Activity - The output must start at the line containing "Which object is" in the records below and stop at the last line, matching each line exactly and leaving out every picture.
[Exercise material]
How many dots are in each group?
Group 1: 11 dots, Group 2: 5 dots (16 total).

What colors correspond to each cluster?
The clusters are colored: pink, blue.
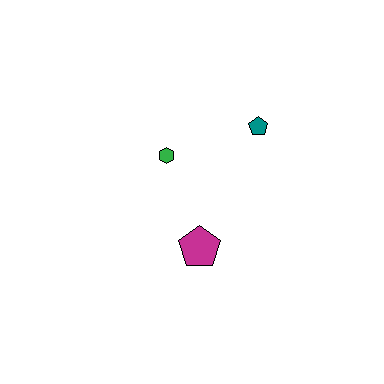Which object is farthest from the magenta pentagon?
The teal pentagon is farthest from the magenta pentagon.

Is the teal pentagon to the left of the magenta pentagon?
No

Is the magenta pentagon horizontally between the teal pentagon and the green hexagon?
Yes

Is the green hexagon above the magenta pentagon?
Yes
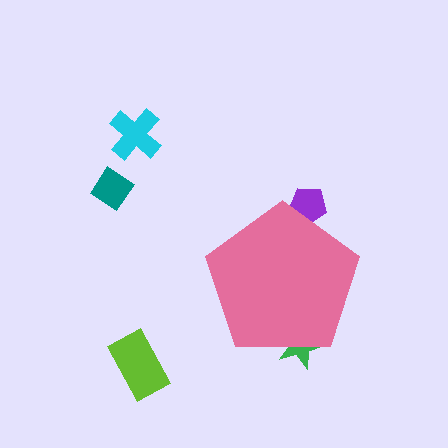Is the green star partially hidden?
Yes, the green star is partially hidden behind the pink pentagon.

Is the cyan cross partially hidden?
No, the cyan cross is fully visible.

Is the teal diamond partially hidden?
No, the teal diamond is fully visible.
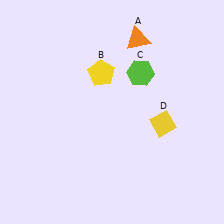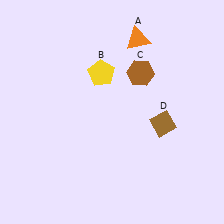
[/Exercise material]
Exercise response -
Which object is farthest from the magenta pentagon?
The teal pentagon is farthest from the magenta pentagon.

Is the teal pentagon to the left of the magenta pentagon?
No

Is the magenta pentagon horizontally between the teal pentagon and the green hexagon?
Yes

Is the green hexagon above the magenta pentagon?
Yes
Is the green star partially hidden?
Yes, the green star is partially hidden behind the pink pentagon.

Is the cyan cross partially hidden?
No, the cyan cross is fully visible.

Is the teal diamond partially hidden?
No, the teal diamond is fully visible.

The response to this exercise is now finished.